INSTRUCTIONS FOR THE TASK =>
Leave out the pictures and repeat the data exactly.

(Data extracted from a collection)
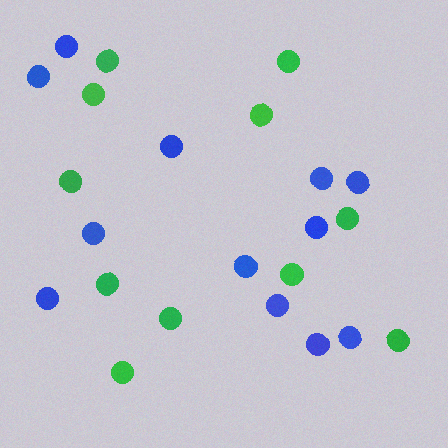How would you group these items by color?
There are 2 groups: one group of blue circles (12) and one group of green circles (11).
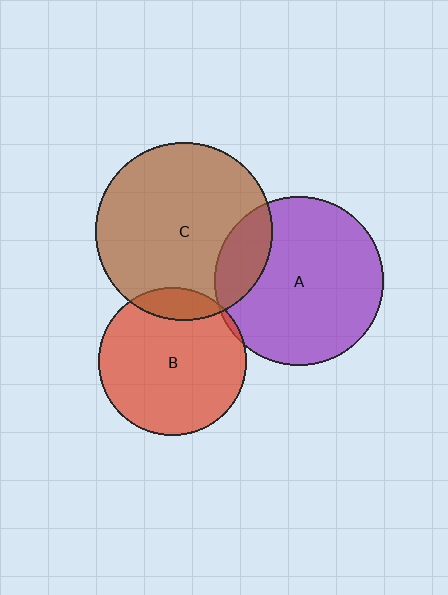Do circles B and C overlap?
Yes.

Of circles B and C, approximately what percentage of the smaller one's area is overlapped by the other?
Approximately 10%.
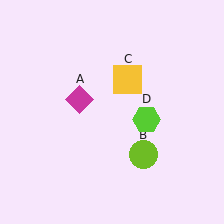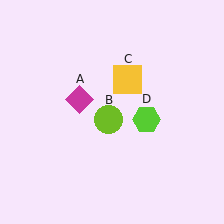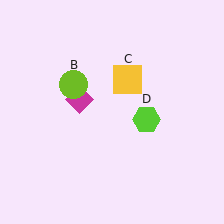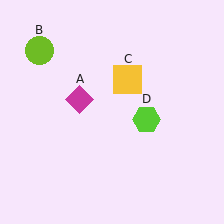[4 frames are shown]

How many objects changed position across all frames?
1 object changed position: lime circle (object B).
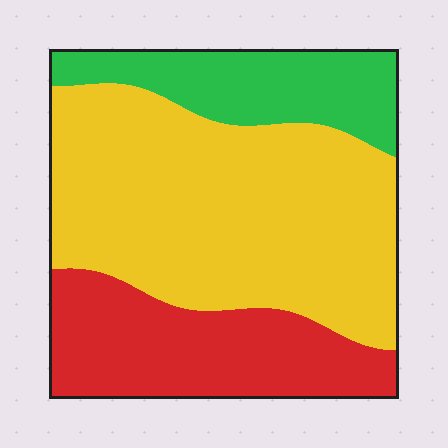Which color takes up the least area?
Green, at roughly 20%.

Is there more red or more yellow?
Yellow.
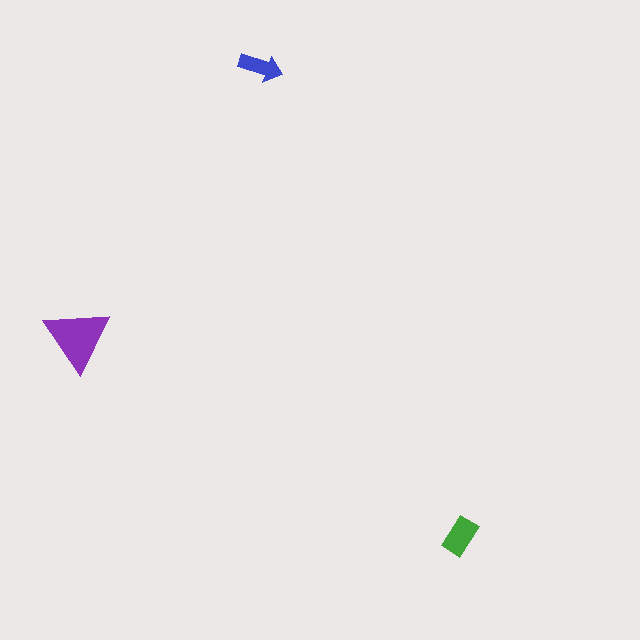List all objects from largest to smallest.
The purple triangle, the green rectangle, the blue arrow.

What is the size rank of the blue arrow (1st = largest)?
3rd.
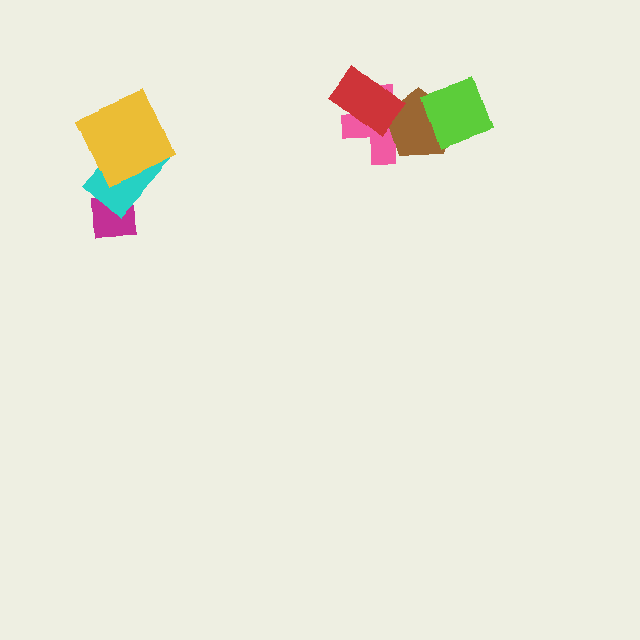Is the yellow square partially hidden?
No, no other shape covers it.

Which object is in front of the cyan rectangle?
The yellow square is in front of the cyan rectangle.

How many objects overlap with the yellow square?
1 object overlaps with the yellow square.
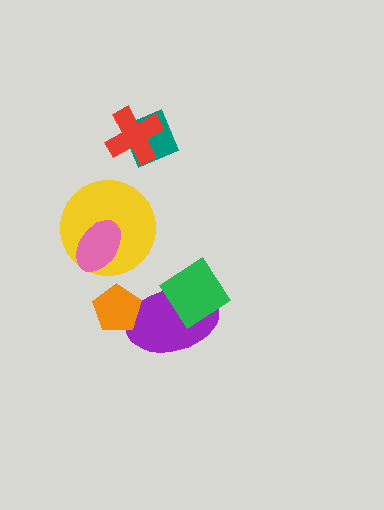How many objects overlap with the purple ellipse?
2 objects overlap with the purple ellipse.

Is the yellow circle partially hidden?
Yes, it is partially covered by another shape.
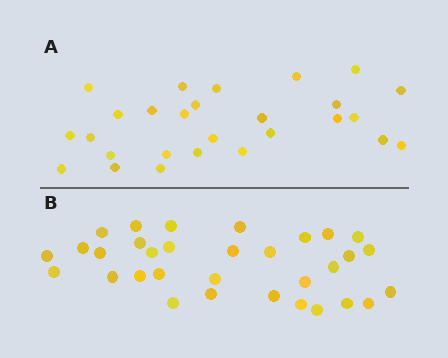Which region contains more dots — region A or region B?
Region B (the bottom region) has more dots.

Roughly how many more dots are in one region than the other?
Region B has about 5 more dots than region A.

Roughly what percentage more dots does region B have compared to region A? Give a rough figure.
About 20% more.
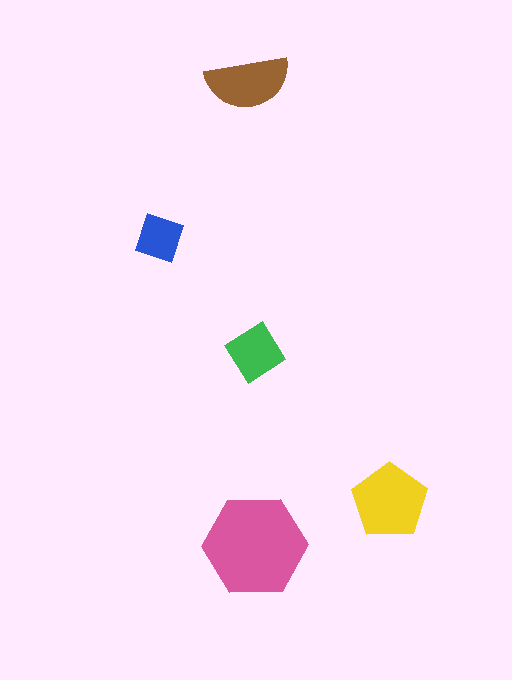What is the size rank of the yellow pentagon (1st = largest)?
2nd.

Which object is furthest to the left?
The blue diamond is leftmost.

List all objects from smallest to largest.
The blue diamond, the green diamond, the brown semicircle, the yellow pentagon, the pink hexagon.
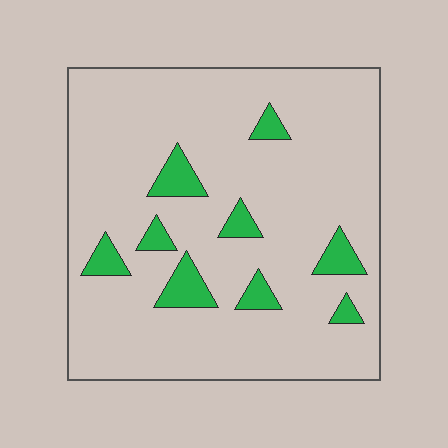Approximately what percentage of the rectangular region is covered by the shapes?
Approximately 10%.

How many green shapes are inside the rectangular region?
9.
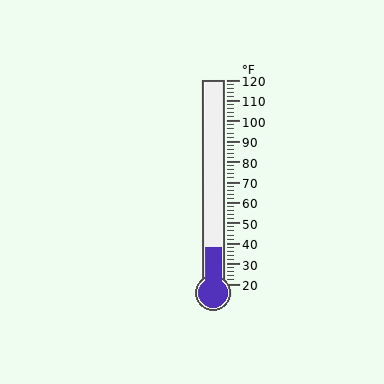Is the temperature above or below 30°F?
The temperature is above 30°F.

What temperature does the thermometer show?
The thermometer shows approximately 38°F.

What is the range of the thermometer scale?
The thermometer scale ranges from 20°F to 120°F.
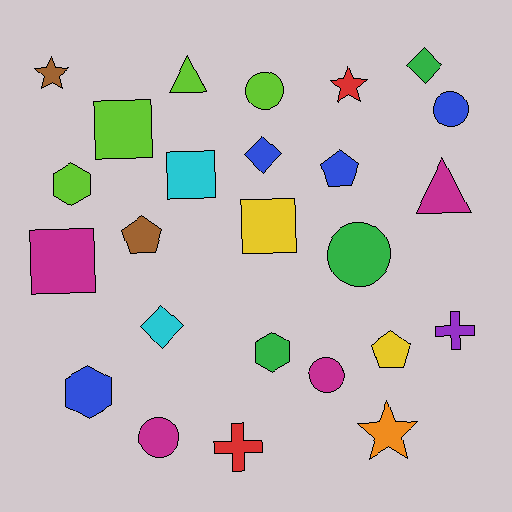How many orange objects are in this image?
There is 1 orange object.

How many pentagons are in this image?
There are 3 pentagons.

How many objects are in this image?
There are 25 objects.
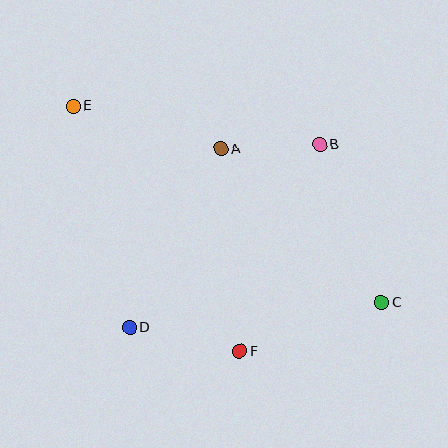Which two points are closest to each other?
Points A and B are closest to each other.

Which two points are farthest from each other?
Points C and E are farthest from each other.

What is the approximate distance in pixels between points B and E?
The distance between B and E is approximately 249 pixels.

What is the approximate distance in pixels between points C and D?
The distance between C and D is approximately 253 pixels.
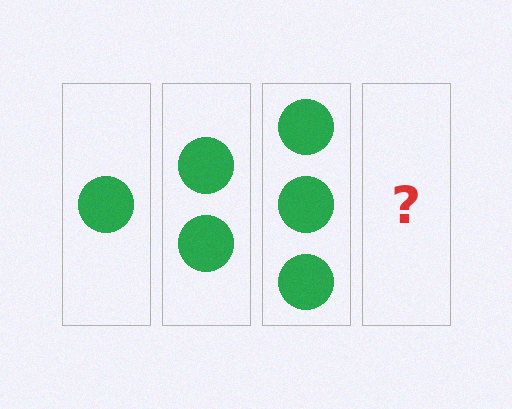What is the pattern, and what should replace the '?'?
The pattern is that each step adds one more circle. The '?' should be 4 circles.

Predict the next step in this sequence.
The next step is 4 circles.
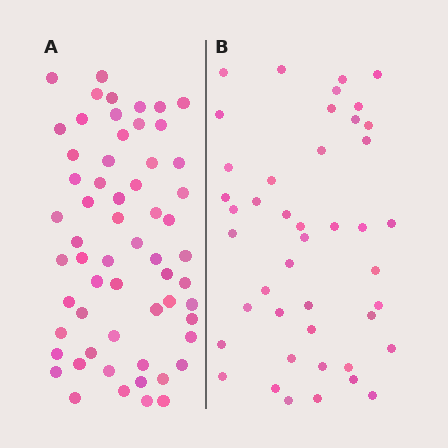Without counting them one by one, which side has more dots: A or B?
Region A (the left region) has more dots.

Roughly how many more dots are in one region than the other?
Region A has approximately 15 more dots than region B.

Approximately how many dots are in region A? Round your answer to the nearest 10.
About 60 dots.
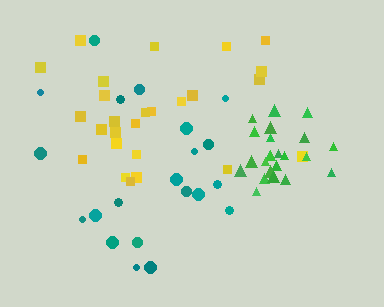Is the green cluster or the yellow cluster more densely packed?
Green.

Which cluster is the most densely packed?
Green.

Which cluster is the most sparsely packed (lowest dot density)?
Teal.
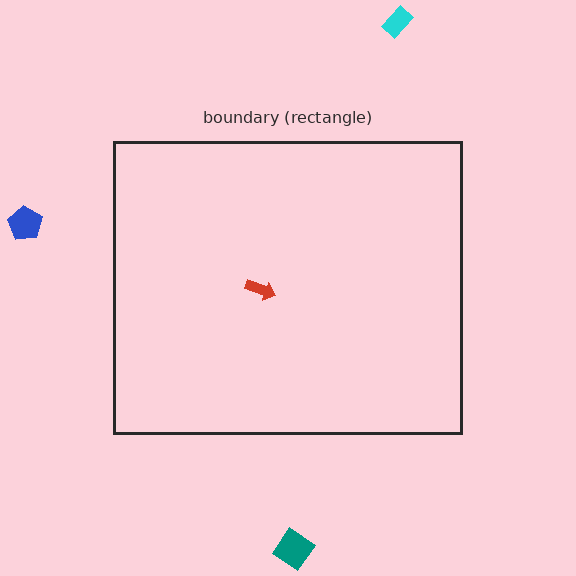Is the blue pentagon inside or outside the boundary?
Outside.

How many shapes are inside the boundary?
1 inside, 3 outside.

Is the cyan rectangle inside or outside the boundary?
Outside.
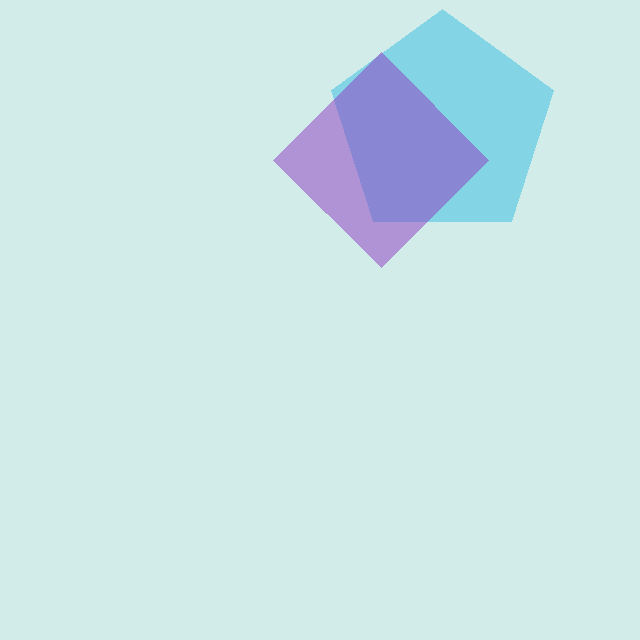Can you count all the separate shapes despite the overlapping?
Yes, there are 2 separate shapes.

OUTPUT =>
How would you group these items by color?
There are 2 groups: one group of blue circles (12) and one group of green circles (11).
Do circles B and C overlap?
Yes.

Of circles B and C, approximately what percentage of the smaller one's area is overlapped by the other?
Approximately 10%.
[4 frames are shown]

How many objects changed position across all frames?
1 object changed position: lime circle (object B).
Which color takes up the least area?
Green, at roughly 20%.

Is there more red or more yellow?
Yellow.
List all objects from largest to smallest.
The purple triangle, the green rectangle, the blue arrow.

What is the size rank of the blue arrow (1st = largest)?
3rd.
Is the yellow square partially hidden?
No, no other shape covers it.

Which object is in front of the cyan rectangle?
The yellow square is in front of the cyan rectangle.

How many objects overlap with the yellow square?
1 object overlaps with the yellow square.
How many objects overlap with the purple ellipse?
2 objects overlap with the purple ellipse.

Is the yellow circle partially hidden?
Yes, it is partially covered by another shape.
Which region contains more dots — region A or region B?
Region B (the bottom region) has more dots.

Roughly how many more dots are in one region than the other?
Region B has about 5 more dots than region A.

Roughly what percentage more dots does region B have compared to region A? Give a rough figure.
About 20% more.
What is the size rank of the yellow pentagon (1st = largest)?
2nd.

Which object is furthest to the left?
The blue diamond is leftmost.

List all objects from smallest to largest.
The blue diamond, the green diamond, the brown semicircle, the yellow pentagon, the pink hexagon.
Approximately what percentage of the rectangular region is covered by the shapes?
Approximately 10%.

How many green shapes are inside the rectangular region?
9.
Is the temperature above or below 30°F?
The temperature is above 30°F.

What temperature does the thermometer show?
The thermometer shows approximately 38°F.

What is the range of the thermometer scale?
The thermometer scale ranges from 20°F to 120°F.
How many orange objects are in this image?
There is 1 orange object.

How many pentagons are in this image?
There are 3 pentagons.

How many objects are in this image?
There are 25 objects.
Which two points are closest to each other?
Points A and B are closest to each other.

Which two points are farthest from each other?
Points C and E are farthest from each other.

What is the approximate distance in pixels between points B and E?
The distance between B and E is approximately 249 pixels.

What is the approximate distance in pixels between points C and D?
The distance between C and D is approximately 253 pixels.
What is the pattern, and what should replace the '?'?
The pattern is that each step adds one more circle. The '?' should be 4 circles.

Predict the next step in this sequence.
The next step is 4 circles.
Without counting them one by one, which side has more dots: A or B?
Region A (the left region) has more dots.

Roughly how many more dots are in one region than the other?
Region A has approximately 15 more dots than region B.

Approximately how many dots are in region A? Round your answer to the nearest 10.
About 60 dots.
Is the green cluster or the yellow cluster more densely packed?
Green.

Which cluster is the most densely packed?
Green.

Which cluster is the most sparsely packed (lowest dot density)?
Teal.
Is the blue pentagon inside or outside the boundary?
Outside.

How many shapes are inside the boundary?
1 inside, 3 outside.

Is the cyan rectangle inside or outside the boundary?
Outside.
Can you count all the separate shapes despite the overlapping?
Yes, there are 2 separate shapes.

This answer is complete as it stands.